WHAT YOU WILL DO: Set the pictures aside and set down only the lines from the line holding "Between which two" through the end of the entries below, ends included.

DATA EXTRACT:

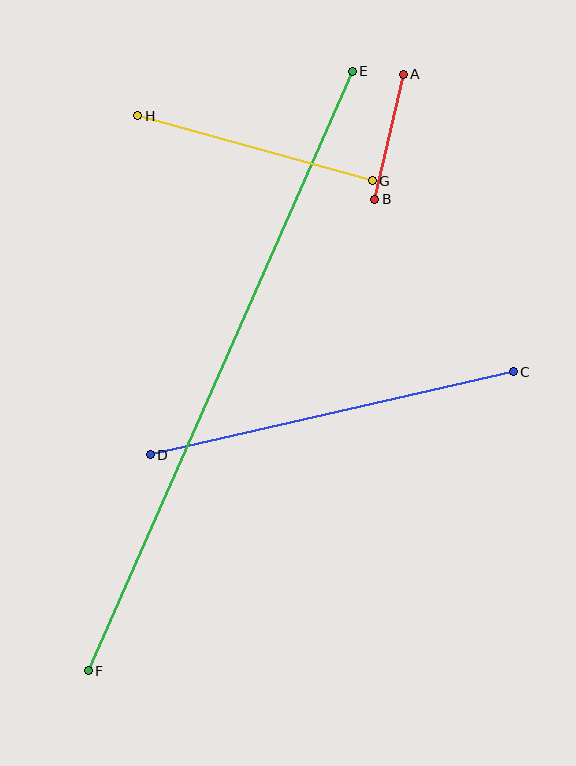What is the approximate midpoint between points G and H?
The midpoint is at approximately (255, 148) pixels.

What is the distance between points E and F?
The distance is approximately 655 pixels.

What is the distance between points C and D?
The distance is approximately 372 pixels.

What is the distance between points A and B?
The distance is approximately 128 pixels.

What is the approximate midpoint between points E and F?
The midpoint is at approximately (220, 371) pixels.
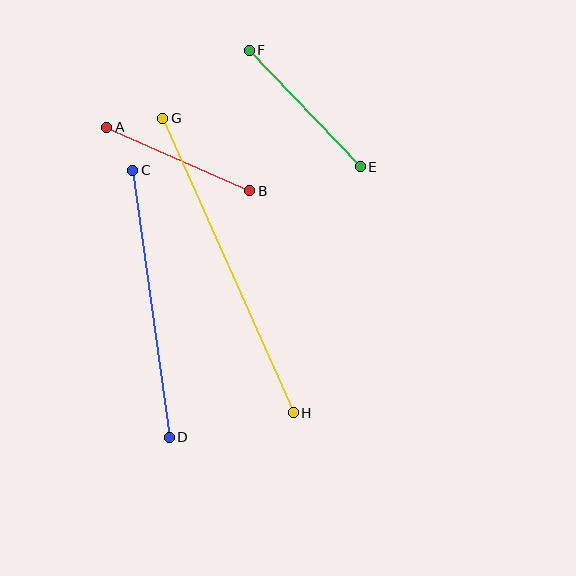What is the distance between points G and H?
The distance is approximately 322 pixels.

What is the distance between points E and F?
The distance is approximately 161 pixels.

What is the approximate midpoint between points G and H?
The midpoint is at approximately (228, 265) pixels.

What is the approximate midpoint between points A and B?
The midpoint is at approximately (178, 159) pixels.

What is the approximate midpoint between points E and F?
The midpoint is at approximately (305, 109) pixels.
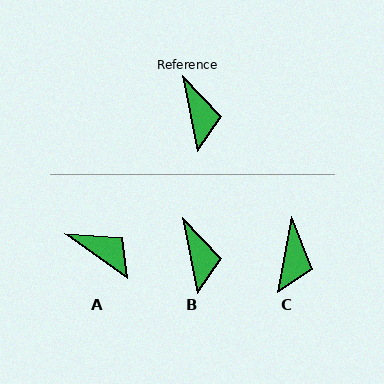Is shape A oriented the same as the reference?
No, it is off by about 43 degrees.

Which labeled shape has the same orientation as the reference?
B.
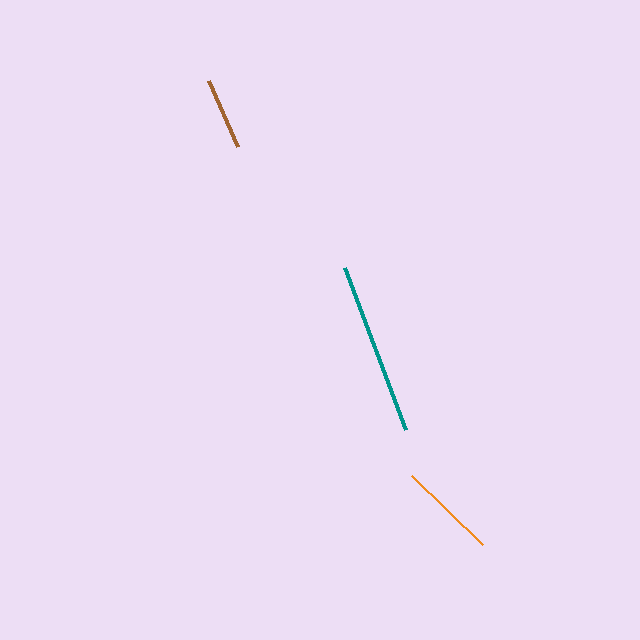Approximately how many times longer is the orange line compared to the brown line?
The orange line is approximately 1.4 times the length of the brown line.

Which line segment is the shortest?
The brown line is the shortest at approximately 72 pixels.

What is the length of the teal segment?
The teal segment is approximately 174 pixels long.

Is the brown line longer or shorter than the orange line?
The orange line is longer than the brown line.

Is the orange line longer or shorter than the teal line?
The teal line is longer than the orange line.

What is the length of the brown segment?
The brown segment is approximately 72 pixels long.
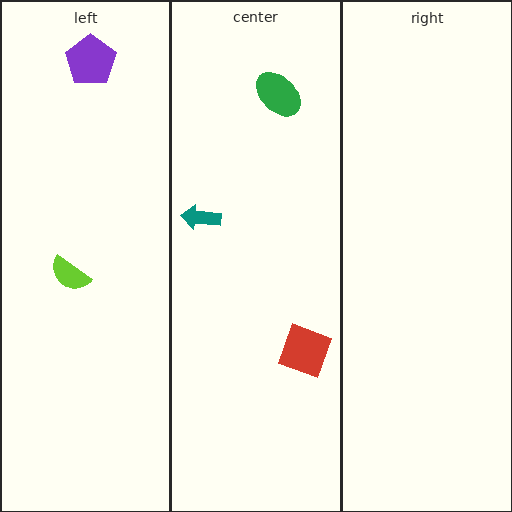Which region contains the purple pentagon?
The left region.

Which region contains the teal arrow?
The center region.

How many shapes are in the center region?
3.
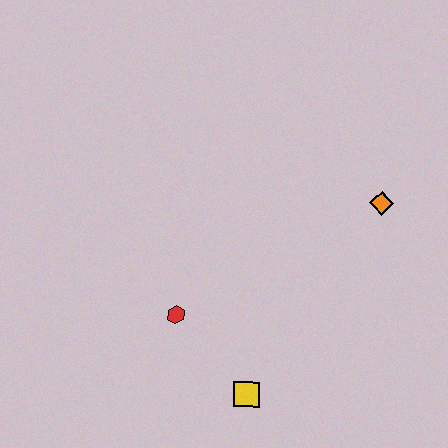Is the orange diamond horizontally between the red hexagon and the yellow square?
No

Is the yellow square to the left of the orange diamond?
Yes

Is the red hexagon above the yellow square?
Yes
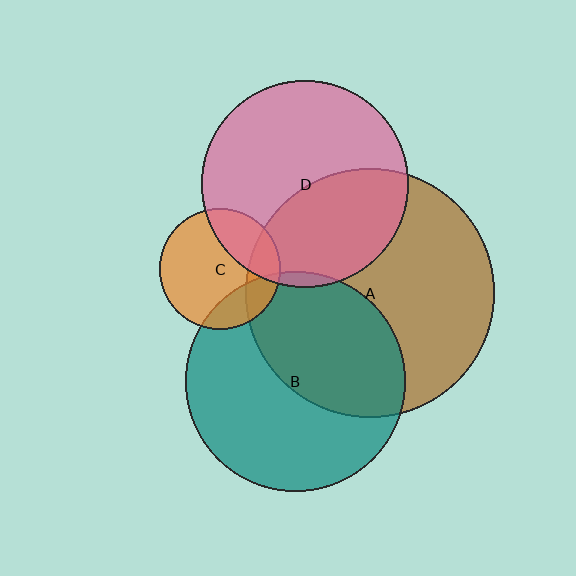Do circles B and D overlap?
Yes.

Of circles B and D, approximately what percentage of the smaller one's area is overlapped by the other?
Approximately 5%.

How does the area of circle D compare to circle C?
Approximately 2.9 times.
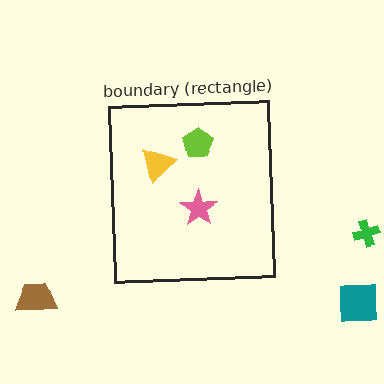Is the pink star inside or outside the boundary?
Inside.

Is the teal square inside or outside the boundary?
Outside.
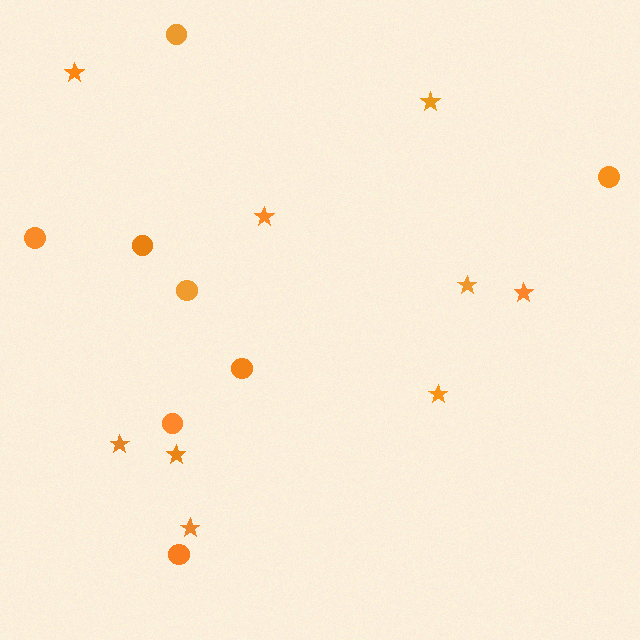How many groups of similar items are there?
There are 2 groups: one group of circles (8) and one group of stars (9).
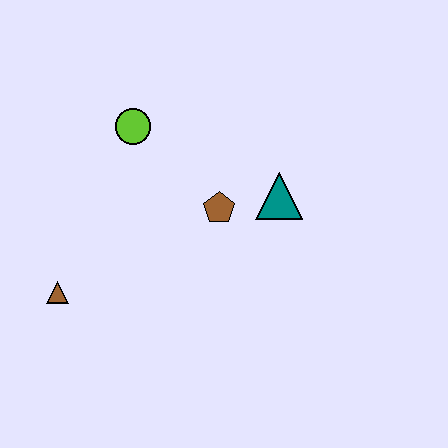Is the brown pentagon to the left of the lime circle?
No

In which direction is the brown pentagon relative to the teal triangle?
The brown pentagon is to the left of the teal triangle.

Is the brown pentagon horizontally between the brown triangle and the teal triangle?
Yes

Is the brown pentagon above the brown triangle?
Yes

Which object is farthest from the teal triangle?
The brown triangle is farthest from the teal triangle.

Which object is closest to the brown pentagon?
The teal triangle is closest to the brown pentagon.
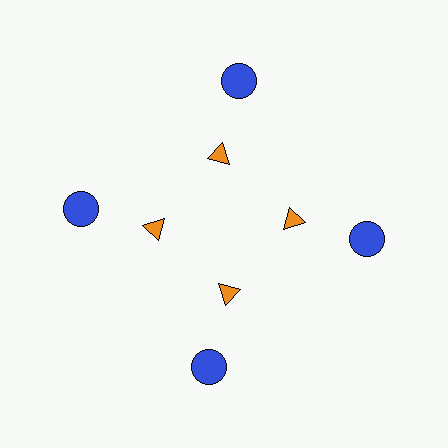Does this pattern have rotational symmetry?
Yes, this pattern has 4-fold rotational symmetry. It looks the same after rotating 90 degrees around the center.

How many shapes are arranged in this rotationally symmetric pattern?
There are 8 shapes, arranged in 4 groups of 2.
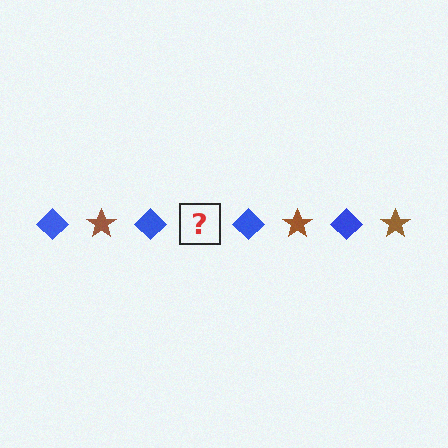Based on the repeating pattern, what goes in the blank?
The blank should be a brown star.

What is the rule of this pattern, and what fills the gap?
The rule is that the pattern alternates between blue diamond and brown star. The gap should be filled with a brown star.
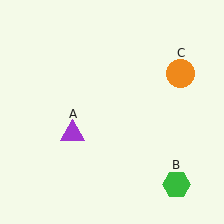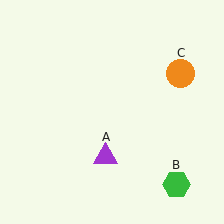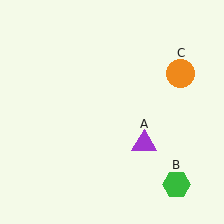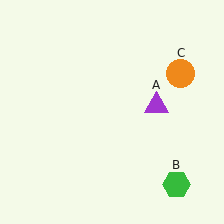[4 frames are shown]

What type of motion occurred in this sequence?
The purple triangle (object A) rotated counterclockwise around the center of the scene.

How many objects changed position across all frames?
1 object changed position: purple triangle (object A).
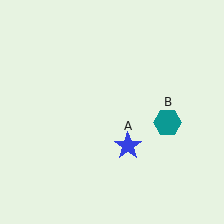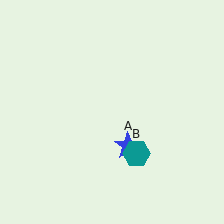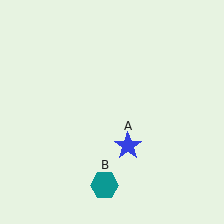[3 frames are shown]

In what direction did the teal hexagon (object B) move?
The teal hexagon (object B) moved down and to the left.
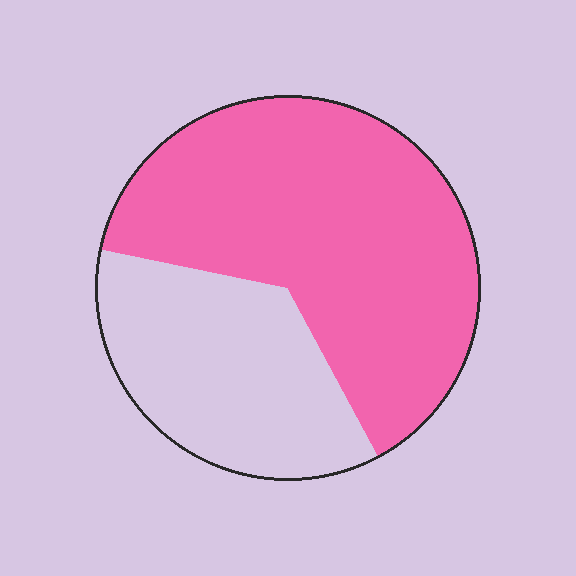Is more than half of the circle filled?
Yes.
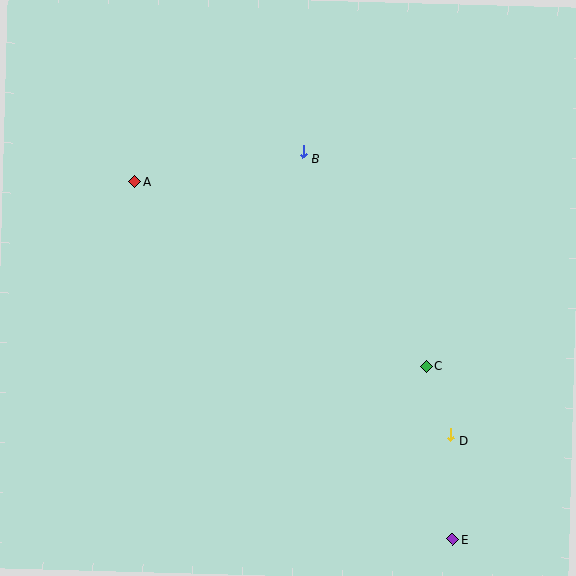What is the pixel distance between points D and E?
The distance between D and E is 98 pixels.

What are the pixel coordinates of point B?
Point B is at (303, 158).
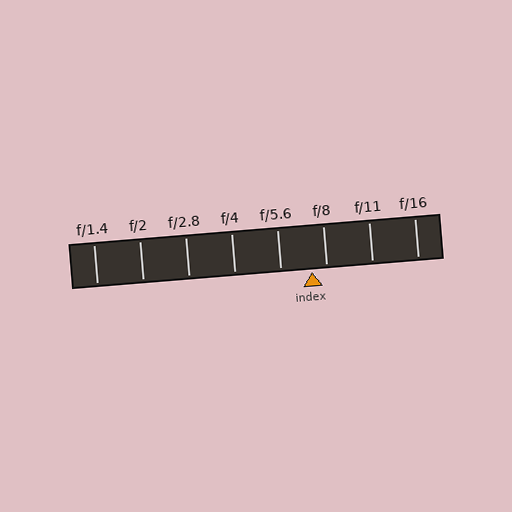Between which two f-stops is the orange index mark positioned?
The index mark is between f/5.6 and f/8.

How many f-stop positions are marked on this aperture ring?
There are 8 f-stop positions marked.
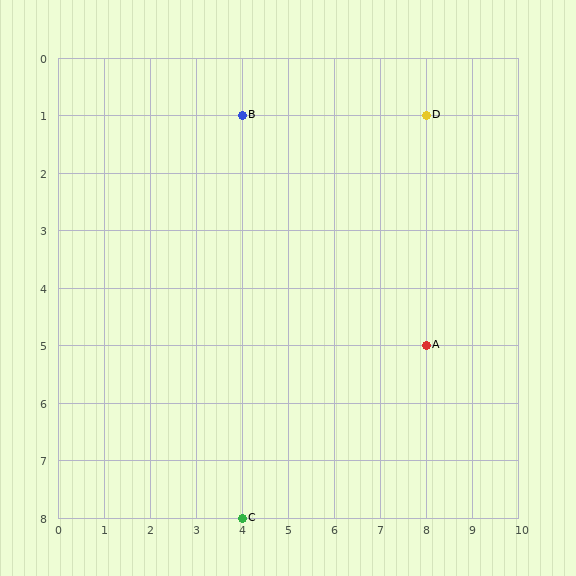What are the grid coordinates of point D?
Point D is at grid coordinates (8, 1).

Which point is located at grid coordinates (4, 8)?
Point C is at (4, 8).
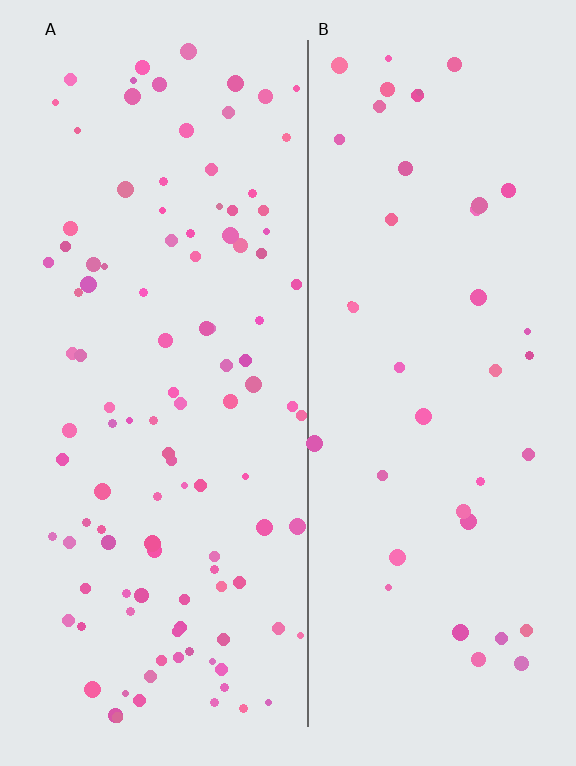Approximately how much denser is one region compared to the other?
Approximately 2.7× — region A over region B.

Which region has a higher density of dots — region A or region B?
A (the left).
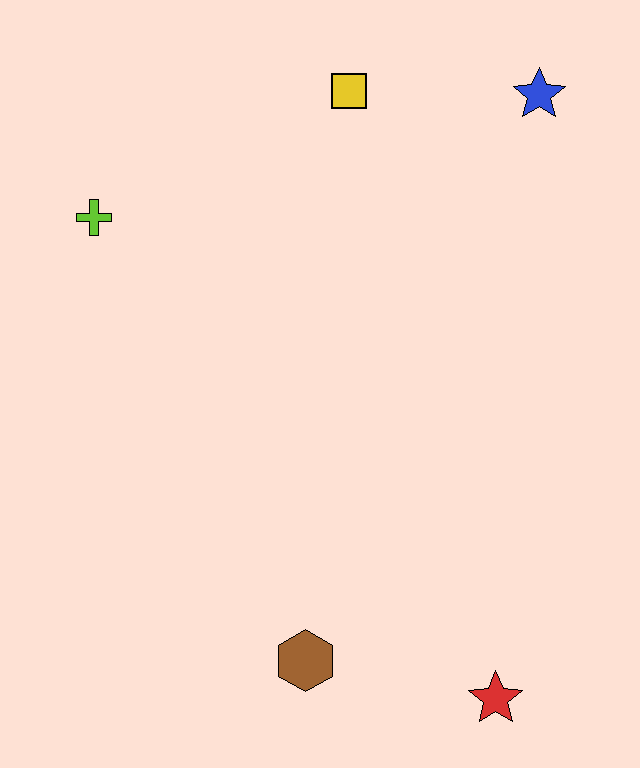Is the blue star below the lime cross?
No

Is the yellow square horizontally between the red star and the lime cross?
Yes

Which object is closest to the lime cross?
The yellow square is closest to the lime cross.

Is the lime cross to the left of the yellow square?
Yes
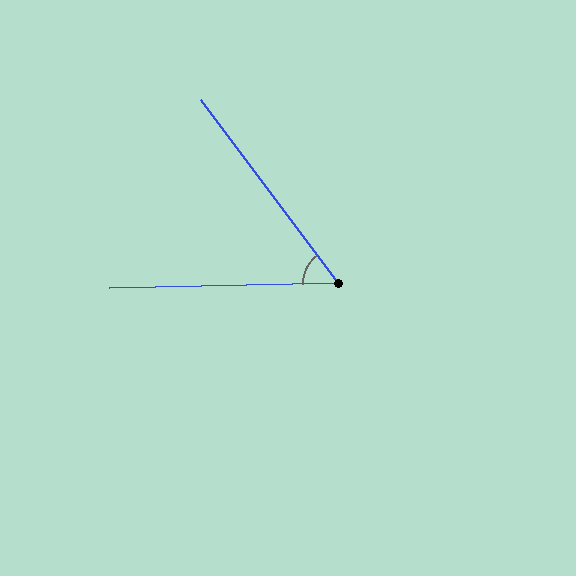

COMPLETED EXERCISE:
Between which two f-stops is the orange index mark positioned?
The index mark is between f/5.6 and f/8.

How many f-stop positions are marked on this aperture ring?
There are 8 f-stop positions marked.
What are the grid coordinates of point D?
Point D is at grid coordinates (8, 1).

Which point is located at grid coordinates (4, 8)?
Point C is at (4, 8).
Approximately how much denser is one region compared to the other?
Approximately 2.7× — region A over region B.

Which region has a higher density of dots — region A or region B?
A (the left).
Is the blue star below the lime cross?
No

Is the yellow square horizontally between the red star and the lime cross?
Yes

Which object is closest to the lime cross?
The yellow square is closest to the lime cross.

Is the lime cross to the left of the yellow square?
Yes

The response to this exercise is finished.